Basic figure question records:
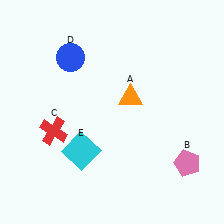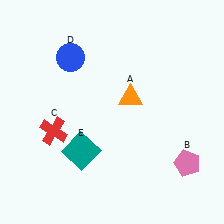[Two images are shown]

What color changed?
The diamond (E) changed from cyan in Image 1 to teal in Image 2.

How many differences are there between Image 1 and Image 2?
There is 1 difference between the two images.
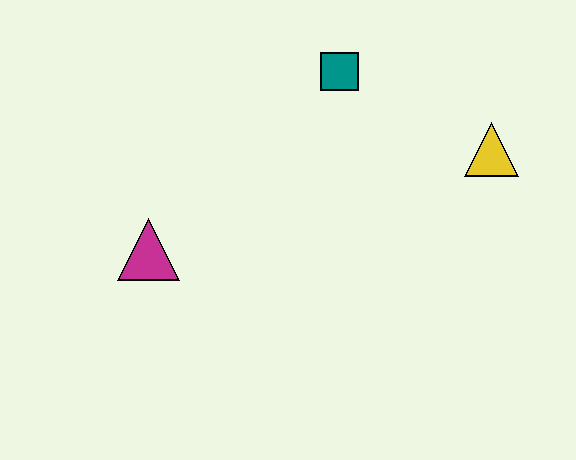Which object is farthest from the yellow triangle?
The magenta triangle is farthest from the yellow triangle.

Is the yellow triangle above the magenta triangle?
Yes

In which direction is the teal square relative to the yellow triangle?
The teal square is to the left of the yellow triangle.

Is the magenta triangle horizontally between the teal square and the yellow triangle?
No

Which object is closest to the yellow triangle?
The teal square is closest to the yellow triangle.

Problem: Every line of the material is to be quoted exactly, with no pictures carried over.

Answer to the task:
[Two images are shown]

What color changed?
The diamond (E) changed from cyan in Image 1 to teal in Image 2.

How many differences are there between Image 1 and Image 2?
There is 1 difference between the two images.
Which object is farthest from the yellow triangle?
The magenta triangle is farthest from the yellow triangle.

Is the yellow triangle above the magenta triangle?
Yes

In which direction is the teal square relative to the yellow triangle?
The teal square is to the left of the yellow triangle.

Is the magenta triangle horizontally between the teal square and the yellow triangle?
No

Which object is closest to the yellow triangle?
The teal square is closest to the yellow triangle.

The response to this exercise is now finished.